[Generated geometry question items]
※
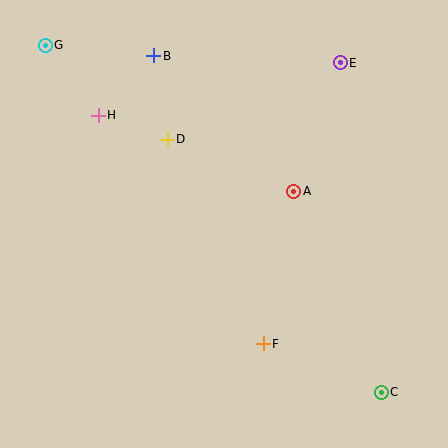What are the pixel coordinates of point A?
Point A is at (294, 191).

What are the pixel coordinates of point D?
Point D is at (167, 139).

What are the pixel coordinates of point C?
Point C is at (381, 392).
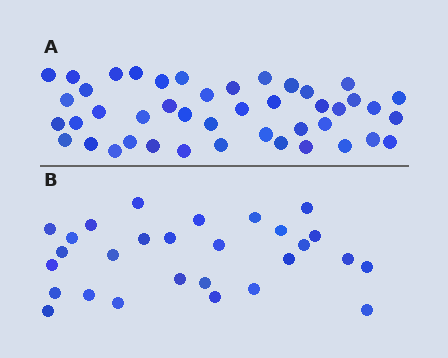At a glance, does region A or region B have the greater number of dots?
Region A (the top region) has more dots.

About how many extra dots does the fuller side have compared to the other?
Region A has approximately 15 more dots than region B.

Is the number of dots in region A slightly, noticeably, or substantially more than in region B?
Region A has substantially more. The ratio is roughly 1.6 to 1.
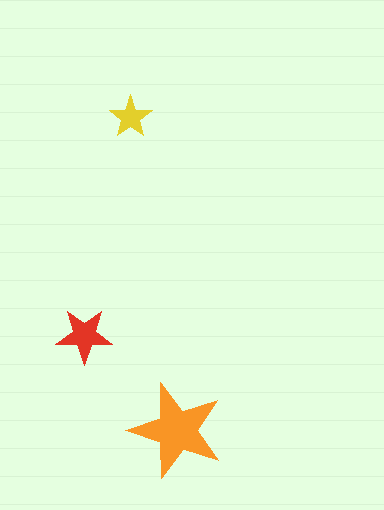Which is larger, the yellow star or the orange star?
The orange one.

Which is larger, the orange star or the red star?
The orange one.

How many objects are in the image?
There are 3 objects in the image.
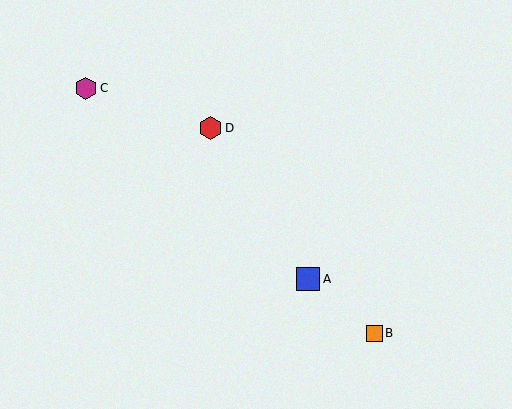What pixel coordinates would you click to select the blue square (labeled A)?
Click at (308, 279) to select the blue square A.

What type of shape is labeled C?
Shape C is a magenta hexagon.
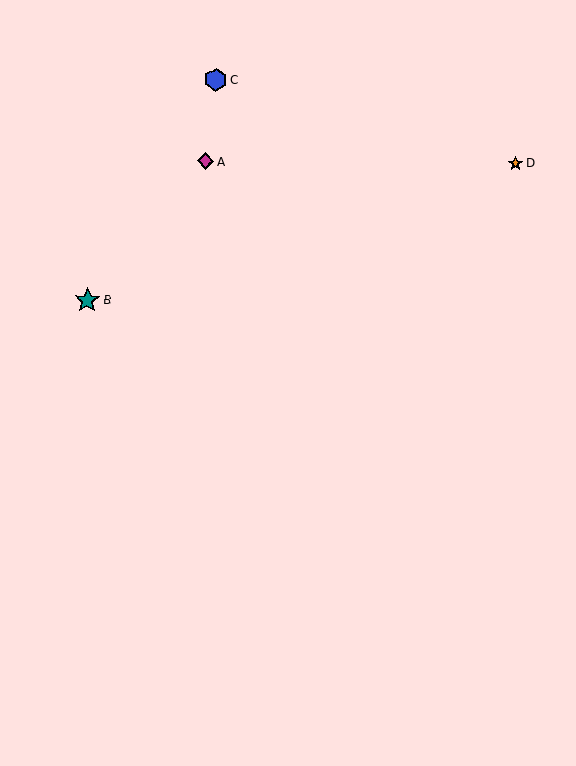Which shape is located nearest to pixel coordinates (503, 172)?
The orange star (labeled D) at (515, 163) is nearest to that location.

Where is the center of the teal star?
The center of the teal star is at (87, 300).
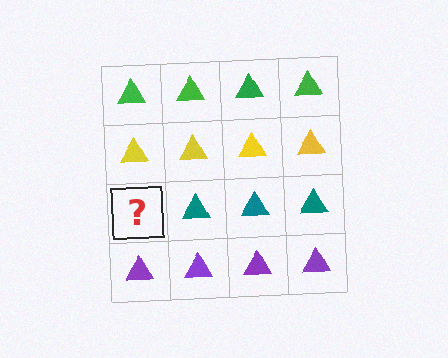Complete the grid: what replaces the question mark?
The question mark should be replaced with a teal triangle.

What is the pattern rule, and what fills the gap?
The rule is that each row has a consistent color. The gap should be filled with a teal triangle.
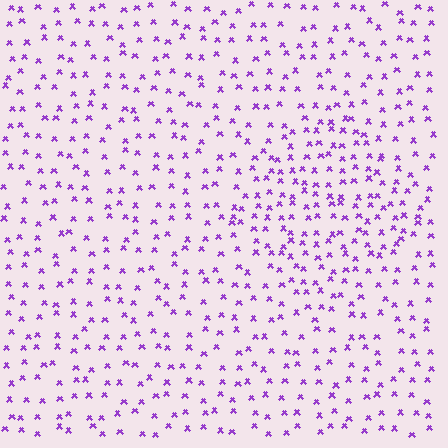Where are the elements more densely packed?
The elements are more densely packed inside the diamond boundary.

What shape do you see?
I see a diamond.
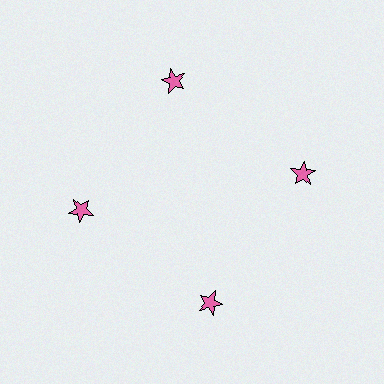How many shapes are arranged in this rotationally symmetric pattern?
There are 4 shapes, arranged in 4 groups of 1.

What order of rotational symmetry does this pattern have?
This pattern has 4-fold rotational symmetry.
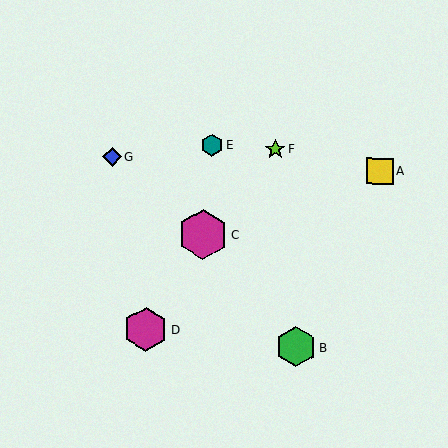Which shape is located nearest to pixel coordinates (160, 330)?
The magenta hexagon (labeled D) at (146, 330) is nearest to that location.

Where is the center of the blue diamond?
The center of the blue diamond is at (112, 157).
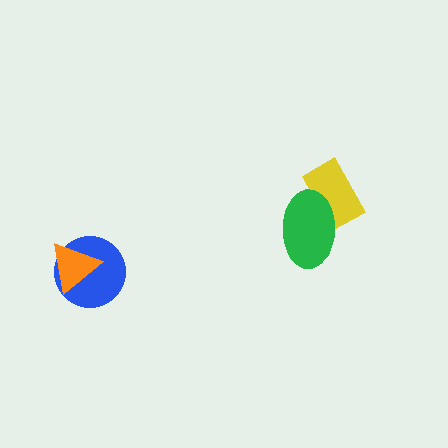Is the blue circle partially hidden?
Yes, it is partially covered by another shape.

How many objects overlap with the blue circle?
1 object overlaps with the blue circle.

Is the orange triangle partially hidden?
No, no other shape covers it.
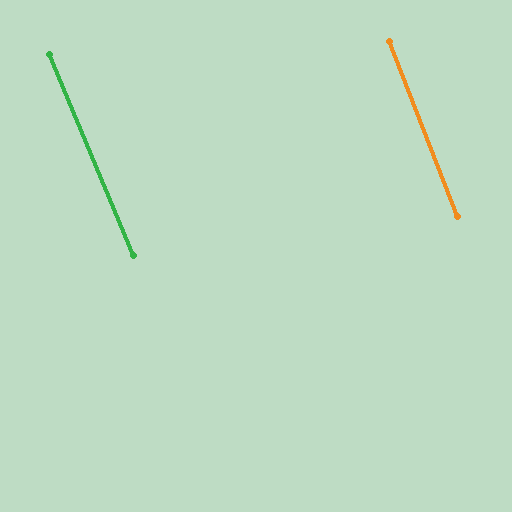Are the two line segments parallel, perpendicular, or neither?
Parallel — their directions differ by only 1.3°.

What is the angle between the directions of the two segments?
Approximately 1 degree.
※
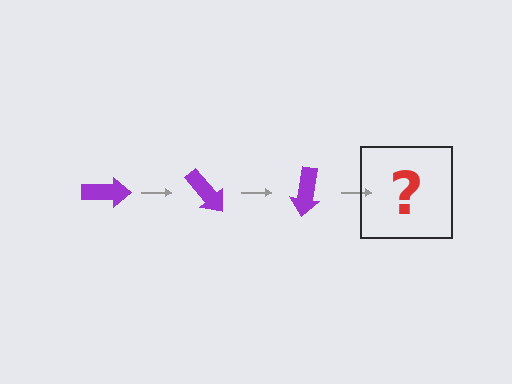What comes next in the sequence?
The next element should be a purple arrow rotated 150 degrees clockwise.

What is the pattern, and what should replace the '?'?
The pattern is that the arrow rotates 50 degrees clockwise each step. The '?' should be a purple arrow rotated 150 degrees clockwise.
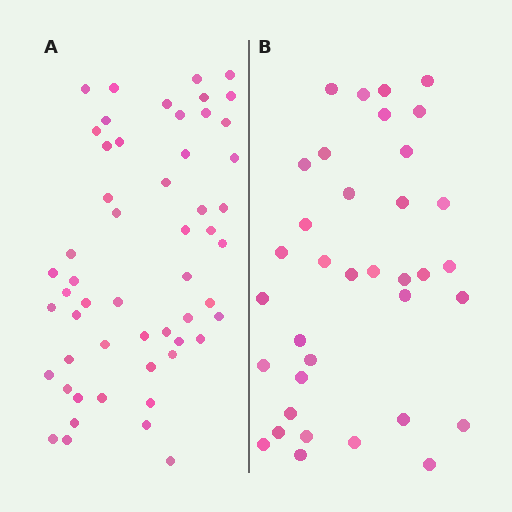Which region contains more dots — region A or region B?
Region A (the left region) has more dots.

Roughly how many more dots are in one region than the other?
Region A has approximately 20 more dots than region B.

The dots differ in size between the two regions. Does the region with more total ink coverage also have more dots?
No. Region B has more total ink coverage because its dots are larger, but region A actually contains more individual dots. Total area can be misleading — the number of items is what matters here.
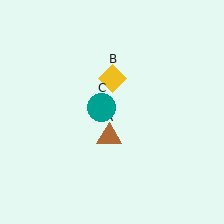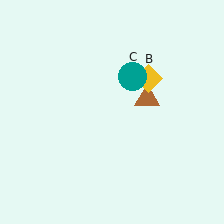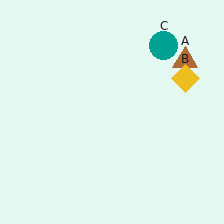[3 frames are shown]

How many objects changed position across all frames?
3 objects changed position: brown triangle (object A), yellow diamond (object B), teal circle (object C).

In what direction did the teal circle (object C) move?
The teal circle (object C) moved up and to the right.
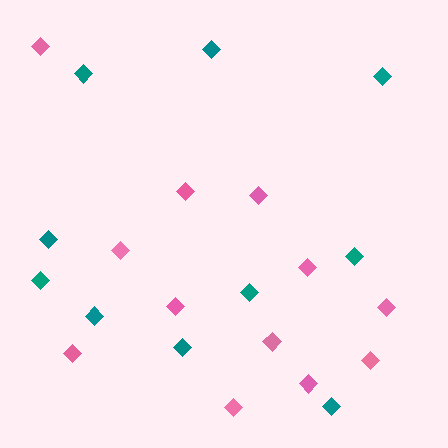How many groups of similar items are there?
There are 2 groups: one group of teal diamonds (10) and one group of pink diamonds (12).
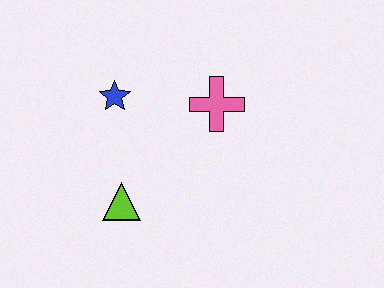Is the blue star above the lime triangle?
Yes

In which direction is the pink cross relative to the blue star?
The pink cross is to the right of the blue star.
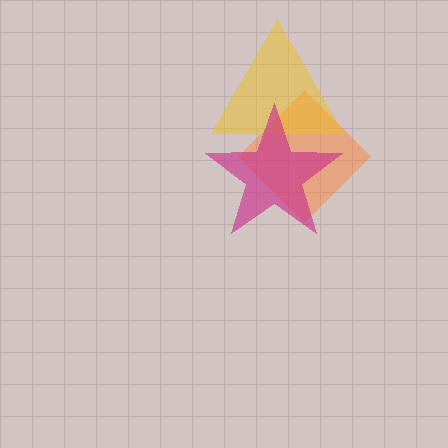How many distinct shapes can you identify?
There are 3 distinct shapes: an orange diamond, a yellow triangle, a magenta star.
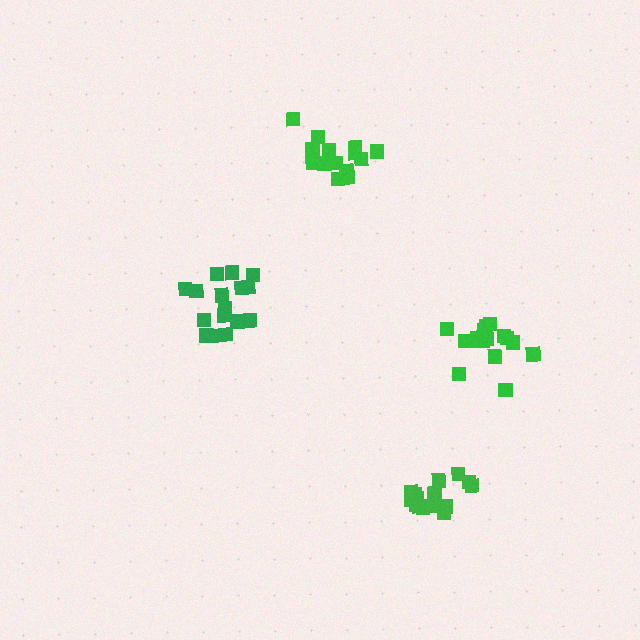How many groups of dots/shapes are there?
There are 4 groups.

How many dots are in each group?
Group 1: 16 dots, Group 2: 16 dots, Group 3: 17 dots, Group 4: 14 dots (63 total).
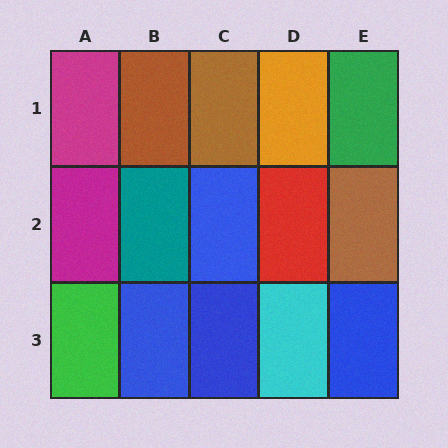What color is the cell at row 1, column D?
※
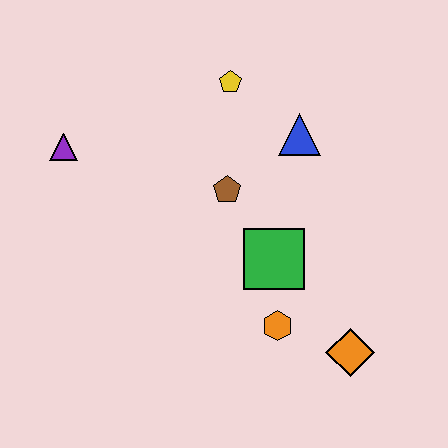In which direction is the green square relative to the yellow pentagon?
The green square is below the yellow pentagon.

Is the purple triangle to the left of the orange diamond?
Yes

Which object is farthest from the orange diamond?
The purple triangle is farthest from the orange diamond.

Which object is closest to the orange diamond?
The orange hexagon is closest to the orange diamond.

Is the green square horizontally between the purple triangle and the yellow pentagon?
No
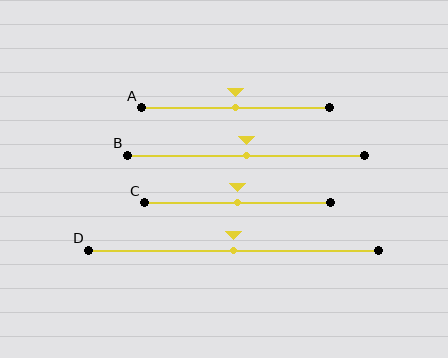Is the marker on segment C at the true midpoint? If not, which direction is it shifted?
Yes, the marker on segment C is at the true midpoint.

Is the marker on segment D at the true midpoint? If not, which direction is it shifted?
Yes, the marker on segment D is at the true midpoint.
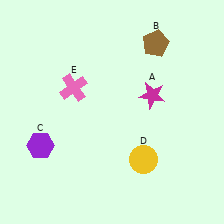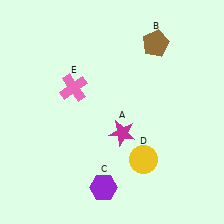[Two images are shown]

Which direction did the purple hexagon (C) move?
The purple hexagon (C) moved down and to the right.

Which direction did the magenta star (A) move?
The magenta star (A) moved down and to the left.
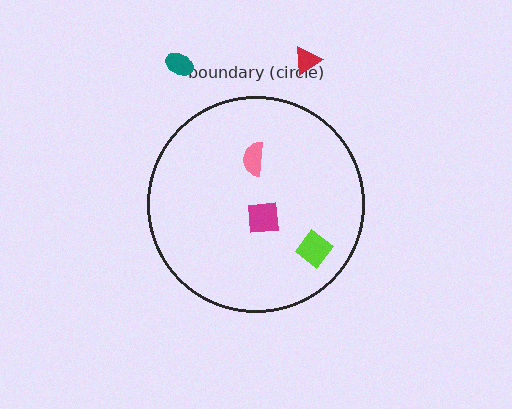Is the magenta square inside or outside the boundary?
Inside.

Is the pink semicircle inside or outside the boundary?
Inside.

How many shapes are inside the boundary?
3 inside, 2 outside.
※
Make an exact copy of only the lines from the one with "How many groups of similar items are there?" through the one with "What color is the cell at row 1, column D?". Pictures don't belong in it.

How many groups of similar items are there?
There are 2 groups: one group of teal diamonds (10) and one group of pink diamonds (12).
Is the blue star above the lime triangle?
Yes

In which direction is the pink cross relative to the blue star?
The pink cross is to the right of the blue star.
How many distinct shapes can you identify?
There are 3 distinct shapes: an orange diamond, a yellow triangle, a magenta star.
How many groups of dots/shapes are there?
There are 4 groups.

How many dots are in each group?
Group 1: 16 dots, Group 2: 16 dots, Group 3: 17 dots, Group 4: 14 dots (63 total).
What color is the cell at row 1, column D?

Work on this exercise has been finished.